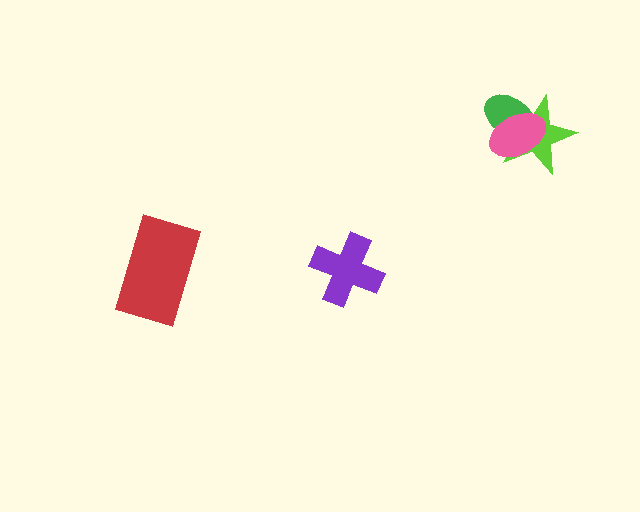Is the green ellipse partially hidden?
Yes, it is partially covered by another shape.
--------------------------------------------------
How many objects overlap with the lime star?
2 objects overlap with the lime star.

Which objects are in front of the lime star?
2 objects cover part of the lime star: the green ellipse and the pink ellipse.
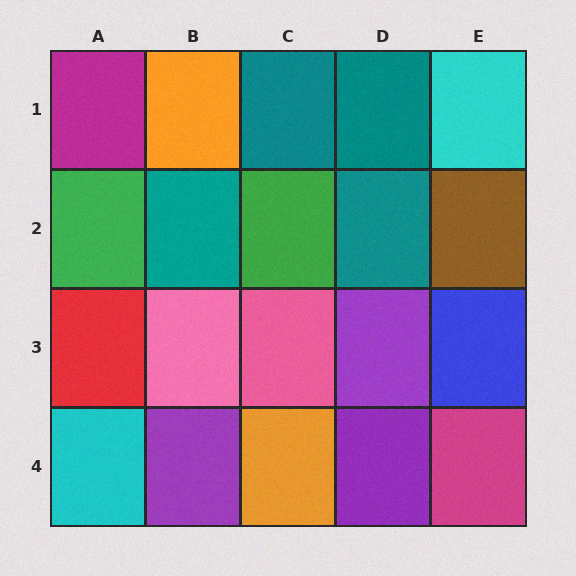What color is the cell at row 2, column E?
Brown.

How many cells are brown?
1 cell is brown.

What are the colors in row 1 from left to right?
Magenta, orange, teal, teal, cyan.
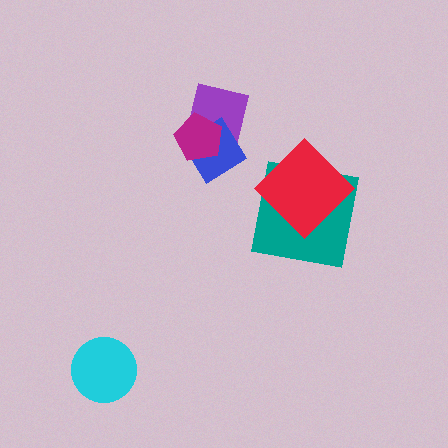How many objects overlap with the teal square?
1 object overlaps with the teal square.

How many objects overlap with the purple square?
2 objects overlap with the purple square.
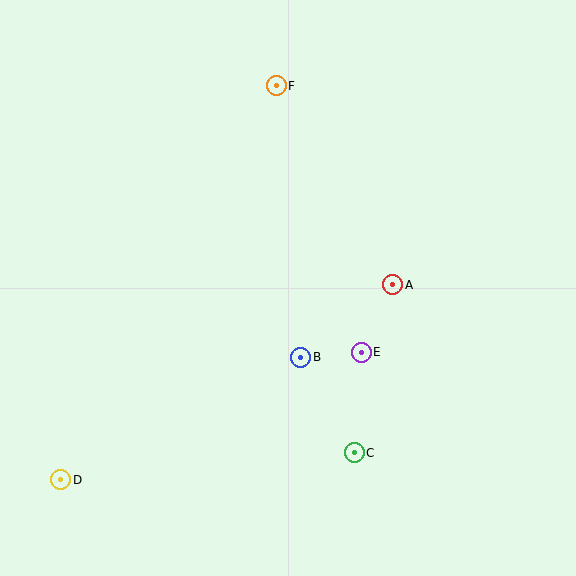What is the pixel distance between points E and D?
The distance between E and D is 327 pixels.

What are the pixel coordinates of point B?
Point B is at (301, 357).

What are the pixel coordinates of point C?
--------------------------------------------------
• _Task description_
With pictures excluded, reproduce exactly the lines above from the one containing "How many objects overlap with the lime star?" down to the one containing "What are the pixel coordinates of point C?", those two included.

• _Response_
How many objects overlap with the lime star?
2 objects overlap with the lime star.

Which objects are in front of the lime star?
2 objects cover part of the lime star: the green ellipse and the pink ellipse.
What color is the cell at row 2, column E?
Brown.

How many cells are brown?
1 cell is brown.

What are the colors in row 1 from left to right?
Magenta, orange, teal, teal, cyan.
How many objects overlap with the teal square?
1 object overlaps with the teal square.

How many objects overlap with the purple square?
2 objects overlap with the purple square.
What is the pixel distance between points E and D?
The distance between E and D is 327 pixels.

What are the pixel coordinates of point B?
Point B is at (301, 357).

What are the pixel coordinates of point C?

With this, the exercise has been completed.